[What you have to do]: Without the images, reproduce every entry exactly.

(Records contained in a dataset)
==========

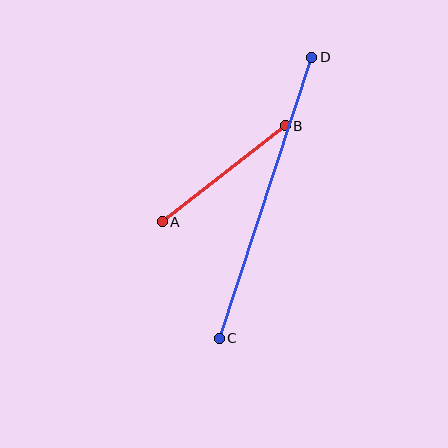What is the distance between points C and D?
The distance is approximately 296 pixels.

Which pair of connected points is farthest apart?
Points C and D are farthest apart.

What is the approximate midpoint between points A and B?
The midpoint is at approximately (224, 174) pixels.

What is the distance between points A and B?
The distance is approximately 156 pixels.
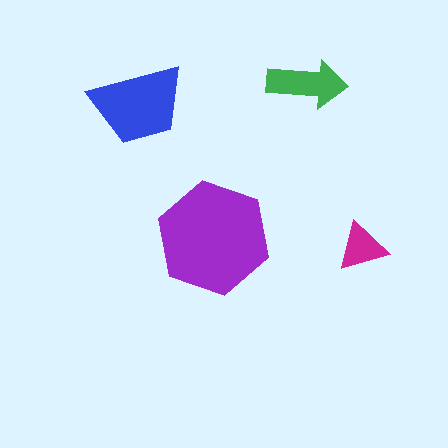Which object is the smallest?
The magenta triangle.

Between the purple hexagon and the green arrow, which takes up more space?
The purple hexagon.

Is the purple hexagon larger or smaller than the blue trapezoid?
Larger.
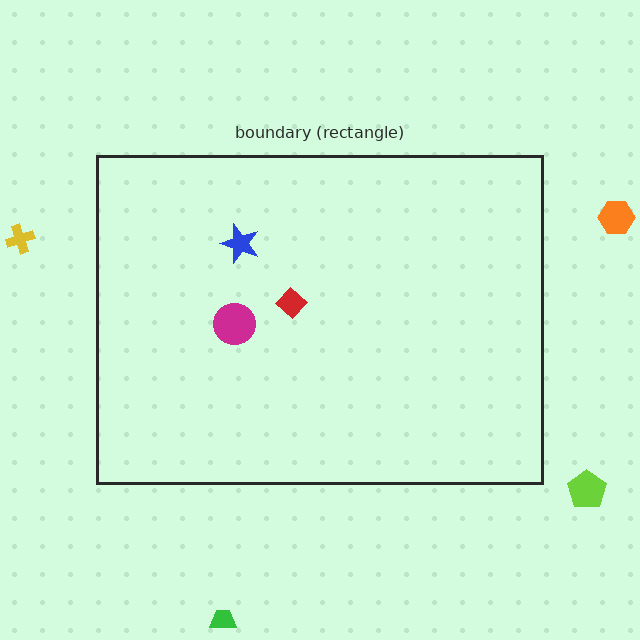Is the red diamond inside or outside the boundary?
Inside.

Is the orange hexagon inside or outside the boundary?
Outside.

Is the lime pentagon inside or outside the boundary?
Outside.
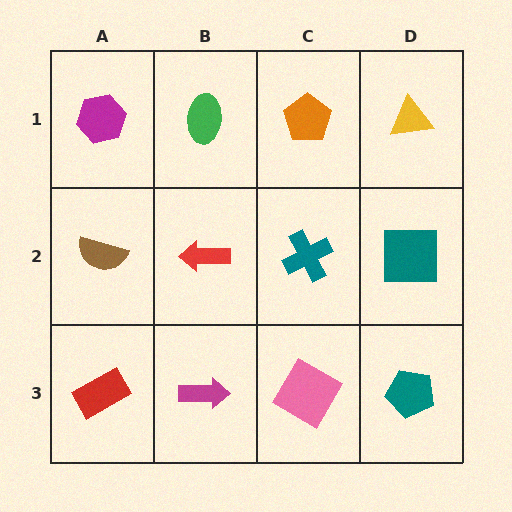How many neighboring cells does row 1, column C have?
3.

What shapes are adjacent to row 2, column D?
A yellow triangle (row 1, column D), a teal pentagon (row 3, column D), a teal cross (row 2, column C).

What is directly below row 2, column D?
A teal pentagon.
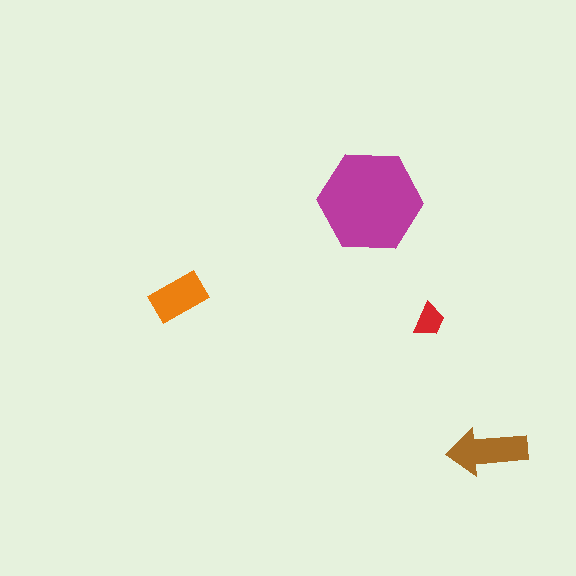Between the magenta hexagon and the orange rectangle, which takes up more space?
The magenta hexagon.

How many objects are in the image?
There are 4 objects in the image.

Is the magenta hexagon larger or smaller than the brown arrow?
Larger.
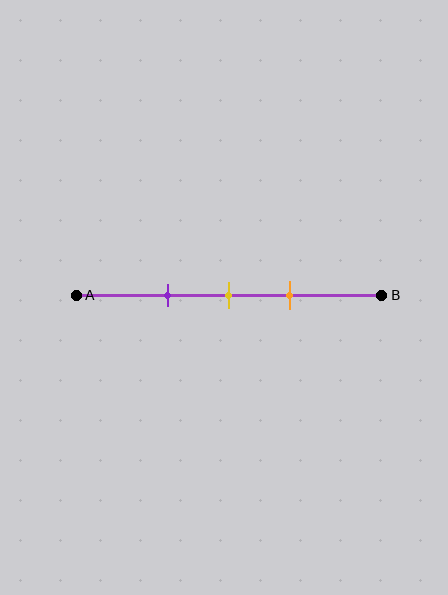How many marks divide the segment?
There are 3 marks dividing the segment.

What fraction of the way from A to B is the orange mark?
The orange mark is approximately 70% (0.7) of the way from A to B.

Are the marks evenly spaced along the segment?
The marks are evenly spaced relative to one another, but the two end sections (A to the first mark and the last mark to B) are longer than the gaps between the marks, so they do not divide the segment into equal parts.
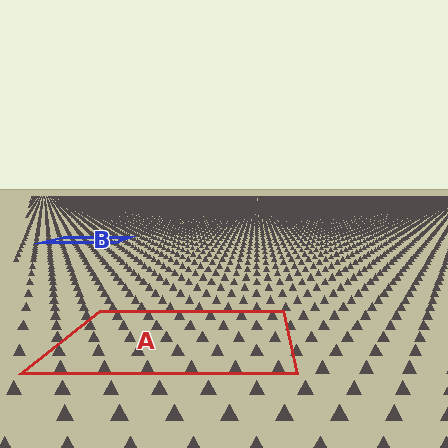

==========

[Response to the task]:
What is the distance between points C and D?
The distance is approximately 296 pixels.

Which pair of connected points is farthest apart?
Points C and D are farthest apart.

What is the approximate midpoint between points A and B?
The midpoint is at approximately (224, 174) pixels.

What is the distance between points A and B?
The distance is approximately 156 pixels.
Which object is the smallest?
The magenta triangle.

Between the purple hexagon and the green arrow, which takes up more space?
The purple hexagon.

Is the purple hexagon larger or smaller than the blue trapezoid?
Larger.
Is the red diamond inside or outside the boundary?
Inside.

Is the orange hexagon inside or outside the boundary?
Outside.

Is the lime pentagon inside or outside the boundary?
Outside.
How many neighboring cells does row 1, column C have?
3.

What shapes are adjacent to row 2, column D?
A yellow triangle (row 1, column D), a teal pentagon (row 3, column D), a teal cross (row 2, column C).

What is directly below row 2, column D?
A teal pentagon.
Between the magenta hexagon and the orange rectangle, which takes up more space?
The magenta hexagon.

How many objects are in the image?
There are 4 objects in the image.

Is the magenta hexagon larger or smaller than the brown arrow?
Larger.
How many marks divide the segment?
There are 3 marks dividing the segment.

What fraction of the way from A to B is the orange mark?
The orange mark is approximately 70% (0.7) of the way from A to B.

Are the marks evenly spaced along the segment?
The marks are evenly spaced relative to one another, but the two end sections (A to the first mark and the last mark to B) are longer than the gaps between the marks, so they do not divide the segment into equal parts.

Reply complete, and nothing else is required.